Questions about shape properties

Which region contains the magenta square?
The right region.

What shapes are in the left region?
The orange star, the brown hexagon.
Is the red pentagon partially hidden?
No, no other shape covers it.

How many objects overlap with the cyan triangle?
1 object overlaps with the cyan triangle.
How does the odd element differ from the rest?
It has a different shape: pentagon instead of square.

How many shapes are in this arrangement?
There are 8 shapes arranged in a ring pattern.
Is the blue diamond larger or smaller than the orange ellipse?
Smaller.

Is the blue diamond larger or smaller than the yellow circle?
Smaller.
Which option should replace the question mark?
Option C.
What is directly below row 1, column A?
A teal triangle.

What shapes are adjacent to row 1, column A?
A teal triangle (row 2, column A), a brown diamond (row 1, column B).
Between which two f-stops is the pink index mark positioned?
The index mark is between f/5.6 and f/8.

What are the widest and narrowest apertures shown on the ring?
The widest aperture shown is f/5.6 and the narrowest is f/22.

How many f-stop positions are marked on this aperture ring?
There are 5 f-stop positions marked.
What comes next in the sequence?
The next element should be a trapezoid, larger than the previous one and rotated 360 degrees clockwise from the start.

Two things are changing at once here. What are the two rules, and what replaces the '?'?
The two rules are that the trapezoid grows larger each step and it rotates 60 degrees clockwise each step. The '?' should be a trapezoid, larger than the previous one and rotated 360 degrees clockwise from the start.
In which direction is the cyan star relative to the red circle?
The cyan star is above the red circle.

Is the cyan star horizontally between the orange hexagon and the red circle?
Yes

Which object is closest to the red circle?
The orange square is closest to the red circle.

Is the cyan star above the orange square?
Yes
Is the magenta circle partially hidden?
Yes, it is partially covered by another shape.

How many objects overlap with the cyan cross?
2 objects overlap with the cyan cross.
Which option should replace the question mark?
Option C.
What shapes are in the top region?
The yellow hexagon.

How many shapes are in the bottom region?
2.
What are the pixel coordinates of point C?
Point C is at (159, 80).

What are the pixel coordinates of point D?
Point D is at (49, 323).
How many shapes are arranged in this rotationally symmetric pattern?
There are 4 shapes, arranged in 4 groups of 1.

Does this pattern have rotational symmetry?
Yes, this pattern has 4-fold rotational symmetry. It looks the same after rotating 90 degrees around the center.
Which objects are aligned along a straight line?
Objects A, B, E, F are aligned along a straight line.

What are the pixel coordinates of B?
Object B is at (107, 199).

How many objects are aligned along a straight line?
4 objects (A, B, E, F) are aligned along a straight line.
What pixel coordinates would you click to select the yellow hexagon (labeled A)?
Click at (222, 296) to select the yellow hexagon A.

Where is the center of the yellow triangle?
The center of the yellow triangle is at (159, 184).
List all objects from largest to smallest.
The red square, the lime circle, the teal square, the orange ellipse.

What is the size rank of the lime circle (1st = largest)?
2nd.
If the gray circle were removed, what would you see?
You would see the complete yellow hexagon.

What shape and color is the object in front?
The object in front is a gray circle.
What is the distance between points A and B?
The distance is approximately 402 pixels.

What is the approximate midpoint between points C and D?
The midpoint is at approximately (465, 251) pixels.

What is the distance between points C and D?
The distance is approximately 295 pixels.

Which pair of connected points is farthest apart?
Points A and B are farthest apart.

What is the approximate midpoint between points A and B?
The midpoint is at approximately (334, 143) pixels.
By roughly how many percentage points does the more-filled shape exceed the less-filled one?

Written request: Locate the line that contains "Which pair of". Repeat it and every line after it, up to and including the final line, exactly.

Solution to the problem:
Which pair of connected points is farthest apart?
Points A and B are farthest apart.

What is the approximate midpoint between points A and B?
The midpoint is at approximately (334, 143) pixels.
By roughly how many percentage points does the more-filled shape exceed the less-filled one?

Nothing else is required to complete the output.